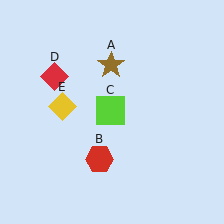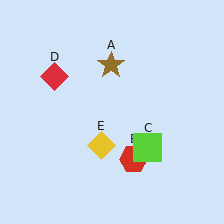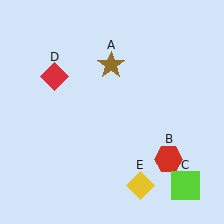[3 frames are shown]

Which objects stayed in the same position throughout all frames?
Brown star (object A) and red diamond (object D) remained stationary.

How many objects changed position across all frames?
3 objects changed position: red hexagon (object B), lime square (object C), yellow diamond (object E).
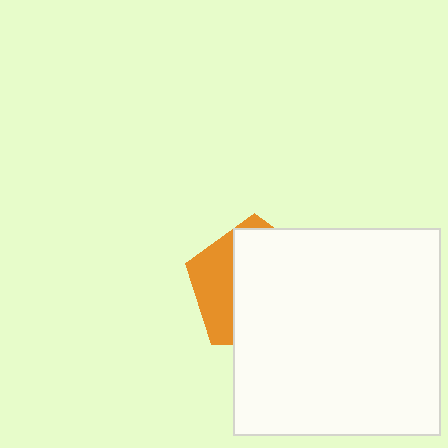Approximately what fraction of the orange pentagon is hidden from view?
Roughly 68% of the orange pentagon is hidden behind the white square.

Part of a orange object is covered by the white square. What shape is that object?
It is a pentagon.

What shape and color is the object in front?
The object in front is a white square.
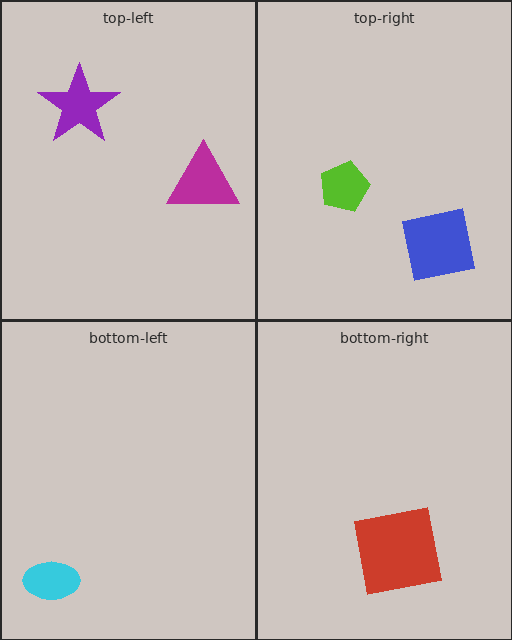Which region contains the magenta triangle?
The top-left region.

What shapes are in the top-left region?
The magenta triangle, the purple star.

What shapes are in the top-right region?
The blue square, the lime pentagon.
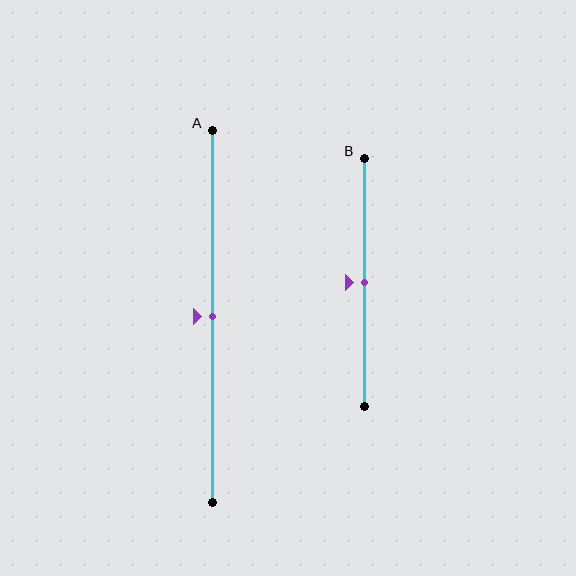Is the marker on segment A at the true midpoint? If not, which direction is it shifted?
Yes, the marker on segment A is at the true midpoint.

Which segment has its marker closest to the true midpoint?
Segment A has its marker closest to the true midpoint.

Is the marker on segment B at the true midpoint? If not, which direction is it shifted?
Yes, the marker on segment B is at the true midpoint.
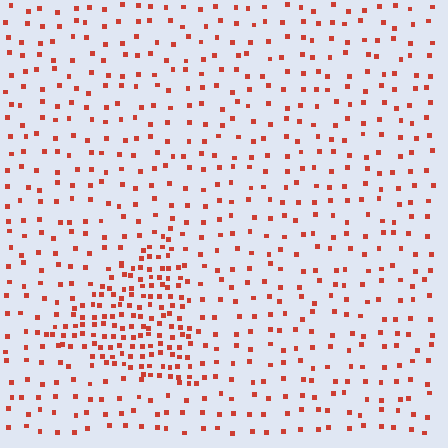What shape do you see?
I see a triangle.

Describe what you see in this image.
The image contains small red elements arranged at two different densities. A triangle-shaped region is visible where the elements are more densely packed than the surrounding area.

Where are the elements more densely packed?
The elements are more densely packed inside the triangle boundary.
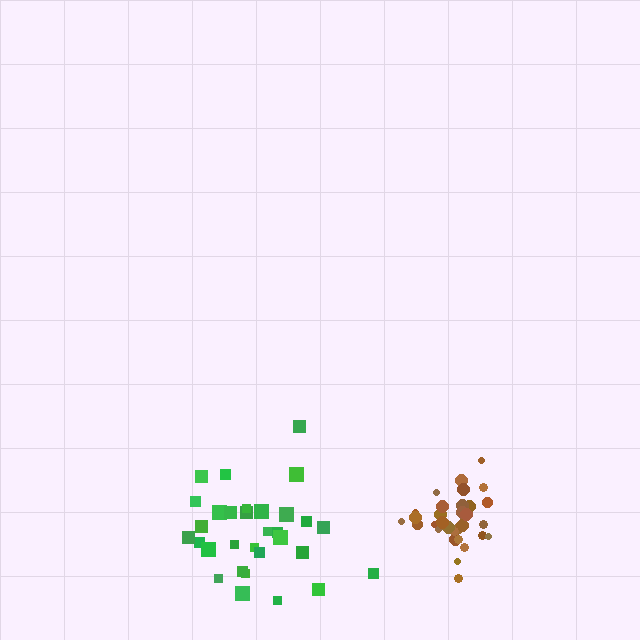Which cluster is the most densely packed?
Brown.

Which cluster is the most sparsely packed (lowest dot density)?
Green.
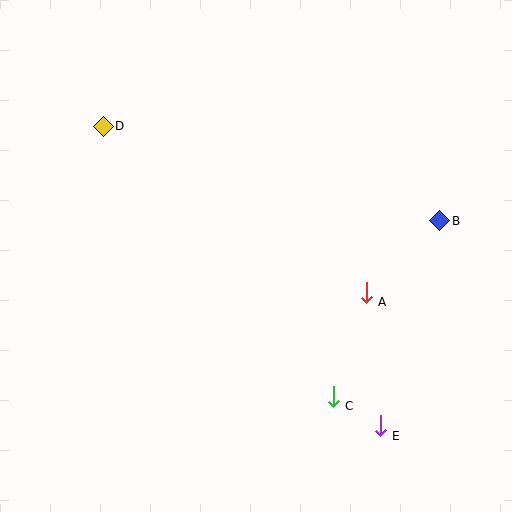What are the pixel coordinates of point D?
Point D is at (103, 126).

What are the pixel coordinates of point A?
Point A is at (366, 303).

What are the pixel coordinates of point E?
Point E is at (380, 436).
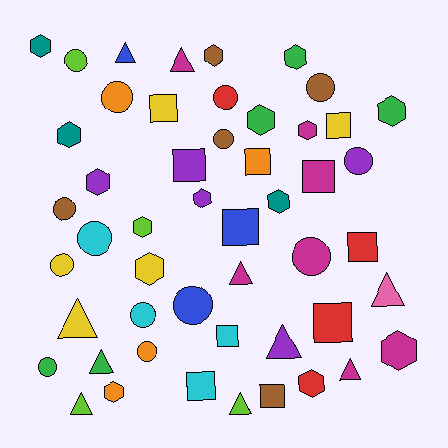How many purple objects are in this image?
There are 5 purple objects.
────────
THE TASK - Please leave out the pictures while you copy exactly the lines from the one containing "What shape do you see?" through the end of the records.

SOLUTION BELOW -
What shape do you see?
I see a triangle.

Describe what you see in this image.
The image contains small red elements arranged at two different densities. A triangle-shaped region is visible where the elements are more densely packed than the surrounding area.

Where are the elements more densely packed?
The elements are more densely packed inside the triangle boundary.
Which cluster is the most densely packed?
Brown.

Which cluster is the most sparsely packed (lowest dot density)?
Green.
What are the pixel coordinates of point D?
Point D is at (103, 126).

What are the pixel coordinates of point A?
Point A is at (366, 303).

What are the pixel coordinates of point E?
Point E is at (380, 436).
How many purple objects are in this image?
There are 5 purple objects.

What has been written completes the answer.